(EXTRACTED INFORMATION)
□ □ □ □ □ □ □

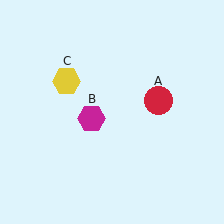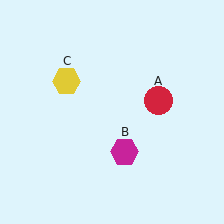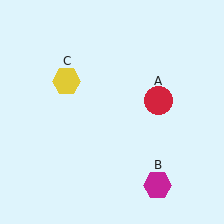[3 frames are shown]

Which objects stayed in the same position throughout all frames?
Red circle (object A) and yellow hexagon (object C) remained stationary.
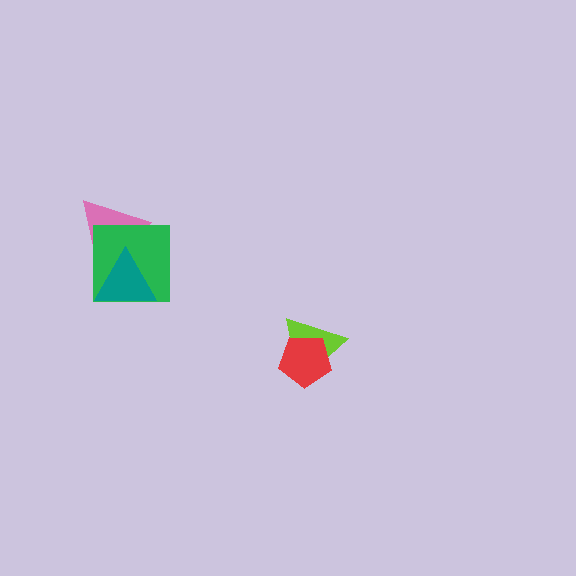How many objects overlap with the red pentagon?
1 object overlaps with the red pentagon.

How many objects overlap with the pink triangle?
1 object overlaps with the pink triangle.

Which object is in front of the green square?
The teal triangle is in front of the green square.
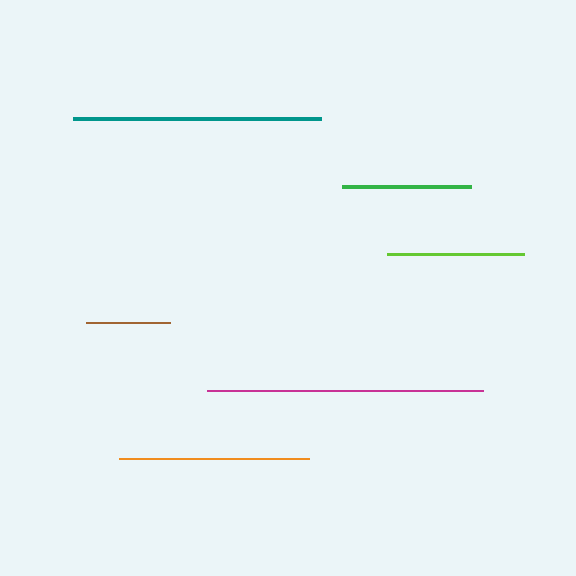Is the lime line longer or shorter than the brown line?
The lime line is longer than the brown line.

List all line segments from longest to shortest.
From longest to shortest: magenta, teal, orange, lime and green (about equal), brown.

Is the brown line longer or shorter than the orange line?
The orange line is longer than the brown line.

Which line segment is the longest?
The magenta line is the longest at approximately 276 pixels.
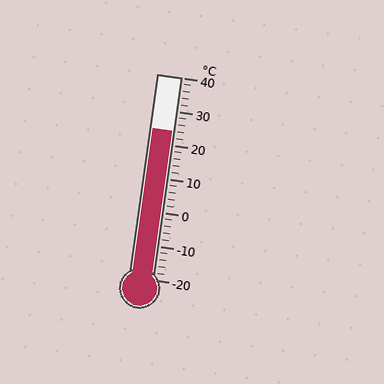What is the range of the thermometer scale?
The thermometer scale ranges from -20°C to 40°C.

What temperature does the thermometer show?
The thermometer shows approximately 24°C.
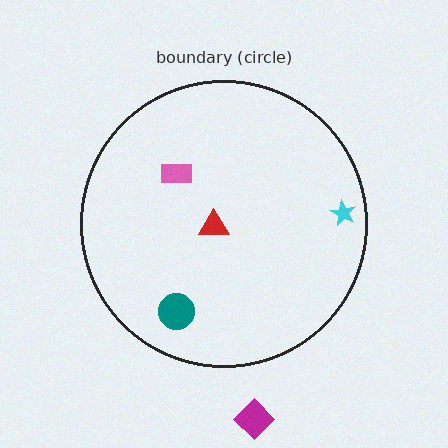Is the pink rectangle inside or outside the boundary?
Inside.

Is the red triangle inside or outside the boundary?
Inside.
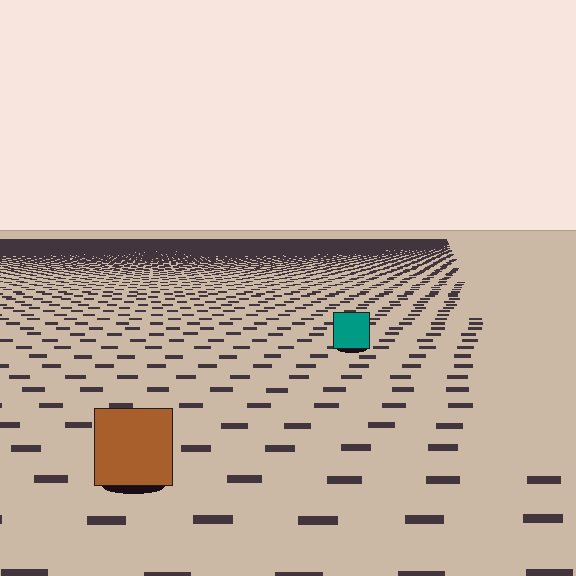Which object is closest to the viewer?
The brown square is closest. The texture marks near it are larger and more spread out.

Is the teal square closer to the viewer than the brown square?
No. The brown square is closer — you can tell from the texture gradient: the ground texture is coarser near it.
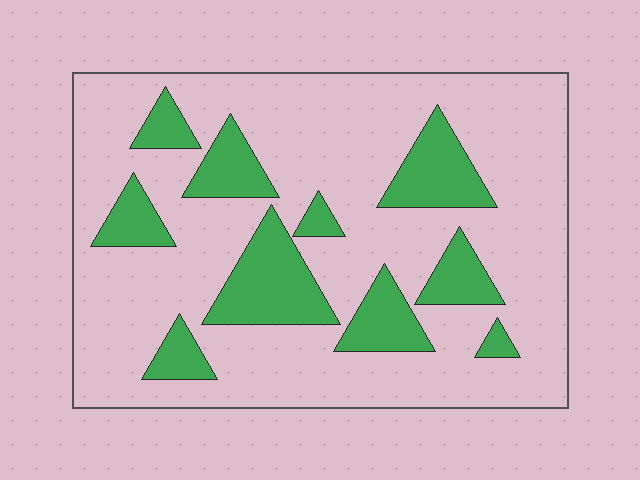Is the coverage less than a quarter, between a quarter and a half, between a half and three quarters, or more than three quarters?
Less than a quarter.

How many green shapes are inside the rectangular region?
10.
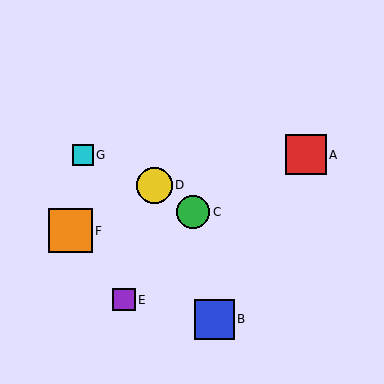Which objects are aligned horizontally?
Objects A, G are aligned horizontally.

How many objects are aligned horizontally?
2 objects (A, G) are aligned horizontally.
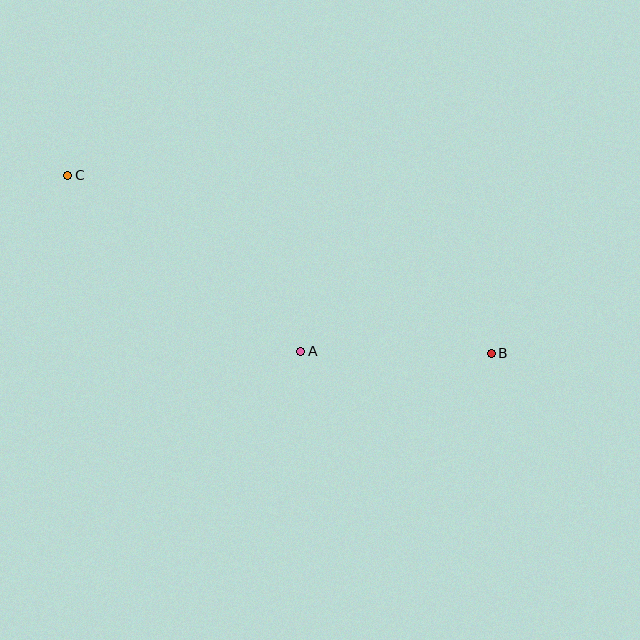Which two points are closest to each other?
Points A and B are closest to each other.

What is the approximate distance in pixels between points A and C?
The distance between A and C is approximately 291 pixels.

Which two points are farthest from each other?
Points B and C are farthest from each other.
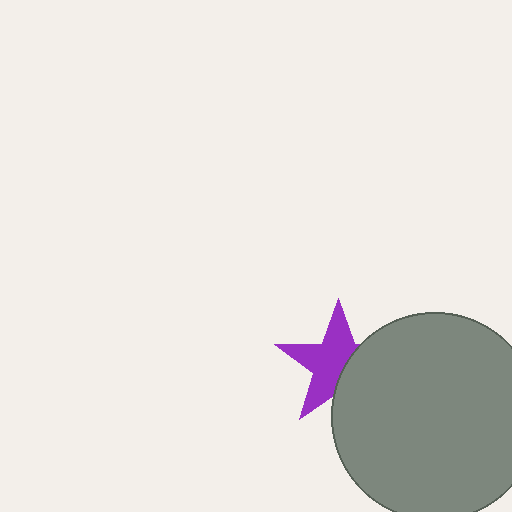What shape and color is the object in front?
The object in front is a gray circle.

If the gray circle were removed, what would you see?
You would see the complete purple star.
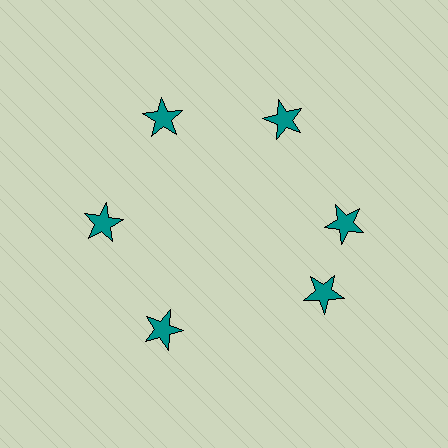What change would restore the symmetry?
The symmetry would be restored by rotating it back into even spacing with its neighbors so that all 6 stars sit at equal angles and equal distance from the center.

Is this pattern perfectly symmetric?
No. The 6 teal stars are arranged in a ring, but one element near the 5 o'clock position is rotated out of alignment along the ring, breaking the 6-fold rotational symmetry.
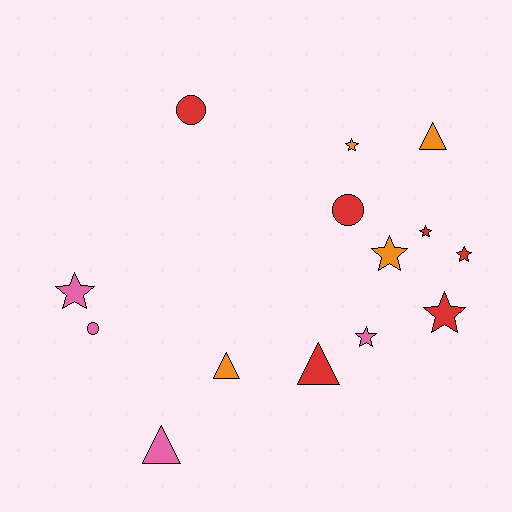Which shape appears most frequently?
Star, with 7 objects.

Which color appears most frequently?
Red, with 6 objects.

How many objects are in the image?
There are 14 objects.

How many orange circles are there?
There are no orange circles.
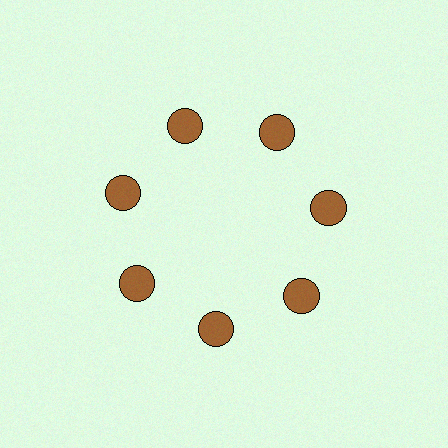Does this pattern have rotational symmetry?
Yes, this pattern has 7-fold rotational symmetry. It looks the same after rotating 51 degrees around the center.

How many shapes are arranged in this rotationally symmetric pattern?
There are 7 shapes, arranged in 7 groups of 1.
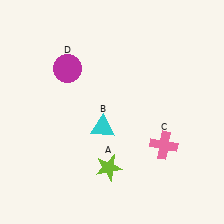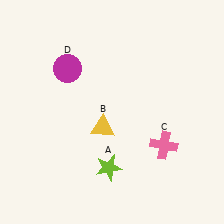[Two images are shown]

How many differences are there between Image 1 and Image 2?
There is 1 difference between the two images.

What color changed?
The triangle (B) changed from cyan in Image 1 to yellow in Image 2.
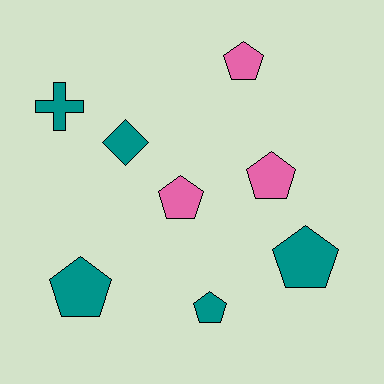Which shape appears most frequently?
Pentagon, with 6 objects.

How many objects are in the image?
There are 8 objects.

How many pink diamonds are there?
There are no pink diamonds.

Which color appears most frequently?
Teal, with 5 objects.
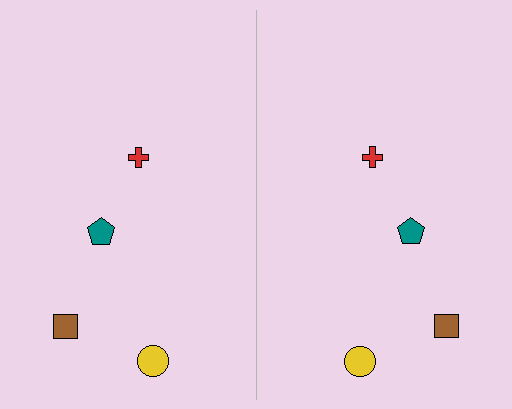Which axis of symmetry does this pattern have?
The pattern has a vertical axis of symmetry running through the center of the image.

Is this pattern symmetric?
Yes, this pattern has bilateral (reflection) symmetry.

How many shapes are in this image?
There are 8 shapes in this image.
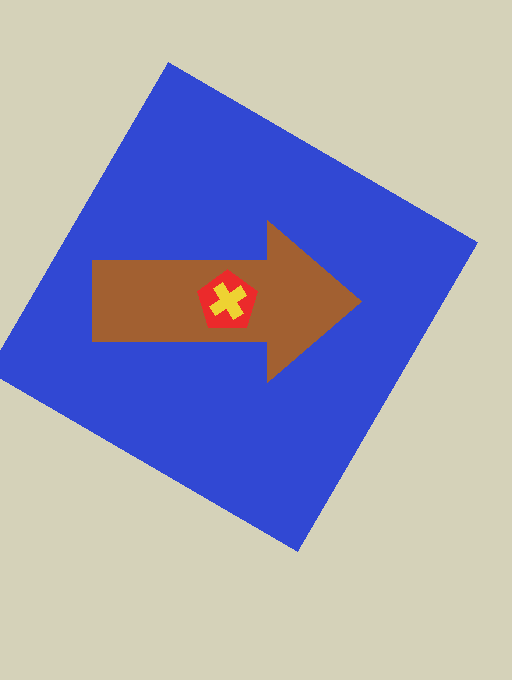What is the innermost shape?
The yellow cross.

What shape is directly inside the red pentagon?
The yellow cross.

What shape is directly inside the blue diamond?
The brown arrow.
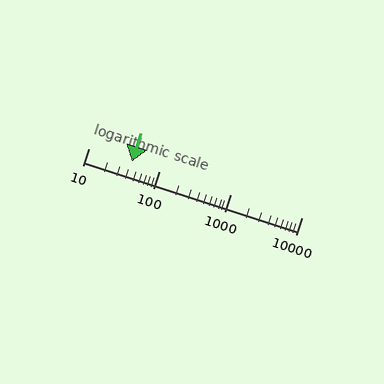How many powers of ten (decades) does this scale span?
The scale spans 3 decades, from 10 to 10000.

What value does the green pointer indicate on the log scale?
The pointer indicates approximately 41.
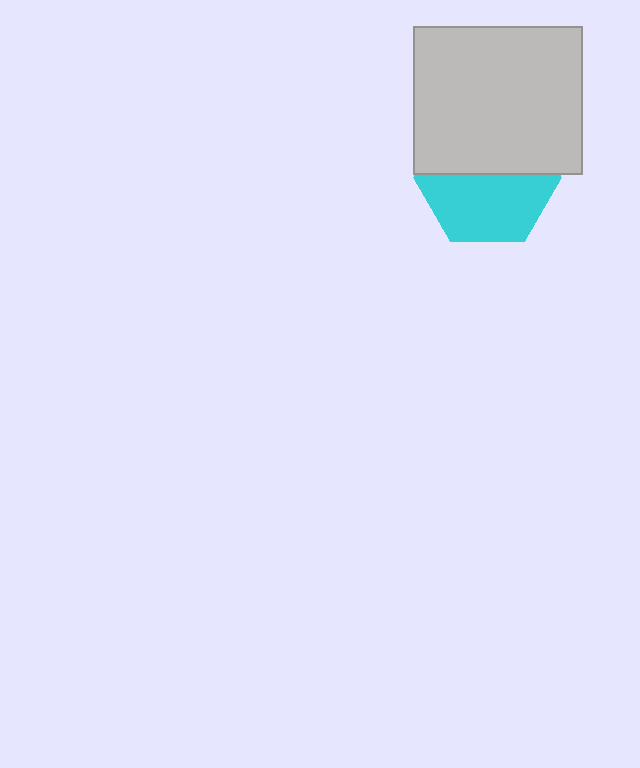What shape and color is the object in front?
The object in front is a light gray rectangle.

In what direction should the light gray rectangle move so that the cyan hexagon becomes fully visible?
The light gray rectangle should move up. That is the shortest direction to clear the overlap and leave the cyan hexagon fully visible.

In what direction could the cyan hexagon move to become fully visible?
The cyan hexagon could move down. That would shift it out from behind the light gray rectangle entirely.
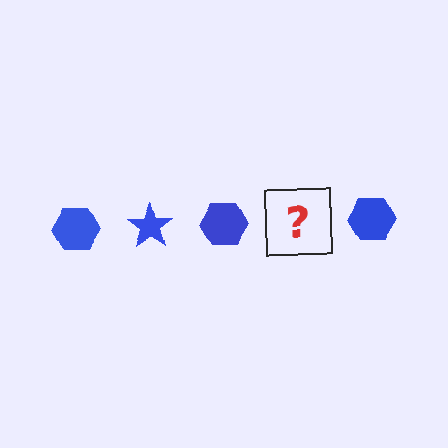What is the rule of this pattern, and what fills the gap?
The rule is that the pattern cycles through hexagon, star shapes in blue. The gap should be filled with a blue star.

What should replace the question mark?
The question mark should be replaced with a blue star.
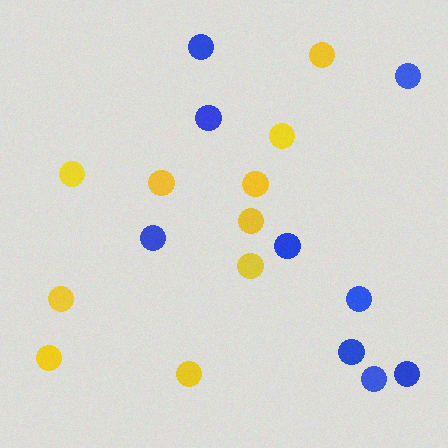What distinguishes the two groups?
There are 2 groups: one group of blue circles (9) and one group of yellow circles (10).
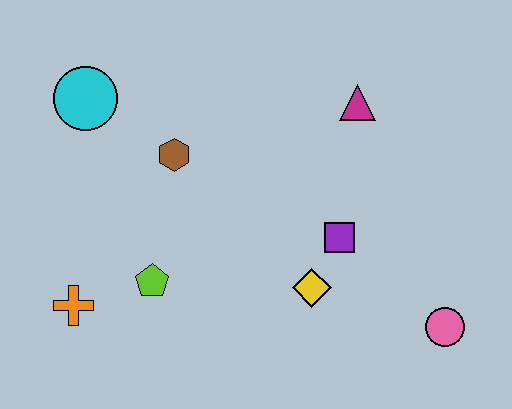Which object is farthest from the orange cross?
The pink circle is farthest from the orange cross.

□ □ □ □ □ □ □

(WORK INSTRUCTIONS) Output all the records, word for word, with no pictures in the copy.

(EXERCISE RESPONSE)
[3 frames are shown]

Which objects stayed in the same position throughout all frames?
Red circle (object A) and yellow hexagon (object C) remained stationary.
How many objects overlap with the red pentagon?
1 object overlaps with the red pentagon.

How many objects overlap with the pink triangle?
1 object overlaps with the pink triangle.

Which object is in front of the green square?
The teal triangle is in front of the green square.
Is the lime line longer or shorter than the brown line?
The lime line is longer than the brown line.

List all line segments from longest to shortest.
From longest to shortest: magenta, teal, orange, lime and green (about equal), brown.

Is the brown line longer or shorter than the orange line?
The orange line is longer than the brown line.

Which line segment is the longest?
The magenta line is the longest at approximately 276 pixels.
What is the range of the thermometer scale?
The thermometer scale ranges from -20°C to 40°C.

What temperature does the thermometer show?
The thermometer shows approximately 24°C.
Is the pink rectangle inside or outside the boundary?
Inside.

Is the red triangle inside or outside the boundary?
Inside.
Which object is closest to the viewer?
The brown square is closest. The texture marks near it are larger and more spread out.

Is the teal square closer to the viewer than the brown square?
No. The brown square is closer — you can tell from the texture gradient: the ground texture is coarser near it.
Is the coverage less than a quarter, between a quarter and a half, between a half and three quarters, or more than three quarters?
Less than a quarter.

How many green shapes are inside the rectangular region?
10.
Which objects are aligned horizontally?
Objects A, G are aligned horizontally.

How many objects are aligned horizontally?
2 objects (A, G) are aligned horizontally.
Which two points are closest to each other?
Points A and B are closest to each other.

What is the approximate distance in pixels between points A and C?
The distance between A and C is approximately 291 pixels.

Which two points are farthest from each other?
Points B and C are farthest from each other.
What shape and color is the object in front?
The object in front is a gray circle.

If the gray circle were removed, what would you see?
You would see the complete purple star.
What change would restore the symmetry?
The symmetry would be restored by rotating it back into even spacing with its neighbors so that all 6 stars sit at equal angles and equal distance from the center.

Is this pattern perfectly symmetric?
No. The 6 teal stars are arranged in a ring, but one element near the 5 o'clock position is rotated out of alignment along the ring, breaking the 6-fold rotational symmetry.
Which shape appears most frequently?
Star, with 7 objects.

Which color appears most frequently?
Red, with 6 objects.

How many objects are in the image?
There are 14 objects.

How many orange circles are there?
There are no orange circles.
Does this pattern have rotational symmetry?
Yes, this pattern has 7-fold rotational symmetry. It looks the same after rotating 51 degrees around the center.

How many shapes are arranged in this rotationally symmetric pattern?
There are 7 shapes, arranged in 7 groups of 1.
[Two images are shown]

How many differences are there between Image 1 and Image 2?
There is 1 difference between the two images.

What color changed?
The triangle (B) changed from cyan in Image 1 to yellow in Image 2.
Which shape appears most frequently?
Pentagon, with 6 objects.

How many objects are in the image?
There are 8 objects.

How many pink diamonds are there?
There are no pink diamonds.

Which color appears most frequently?
Teal, with 5 objects.
Which axis of symmetry does this pattern have?
The pattern has a vertical axis of symmetry running through the center of the image.

Is this pattern symmetric?
Yes, this pattern has bilateral (reflection) symmetry.

How many shapes are in this image?
There are 8 shapes in this image.
What is the innermost shape?
The yellow cross.

What shape is directly inside the red pentagon?
The yellow cross.

What shape is directly inside the blue diamond?
The brown arrow.
How many powers of ten (decades) does this scale span?
The scale spans 3 decades, from 10 to 10000.

What value does the green pointer indicate on the log scale?
The pointer indicates approximately 41.
What shape and color is the object in front?
The object in front is a light gray rectangle.

In what direction should the light gray rectangle move so that the cyan hexagon becomes fully visible?
The light gray rectangle should move up. That is the shortest direction to clear the overlap and leave the cyan hexagon fully visible.

In what direction could the cyan hexagon move to become fully visible?
The cyan hexagon could move down. That would shift it out from behind the light gray rectangle entirely.
What is the rule of this pattern, and what fills the gap?
The rule is that the pattern cycles through hexagon, star shapes in blue. The gap should be filled with a blue star.

What should replace the question mark?
The question mark should be replaced with a blue star.
What distinguishes the two groups?
There are 2 groups: one group of blue circles (9) and one group of yellow circles (10).
Which object is farthest from the orange cross?
The pink circle is farthest from the orange cross.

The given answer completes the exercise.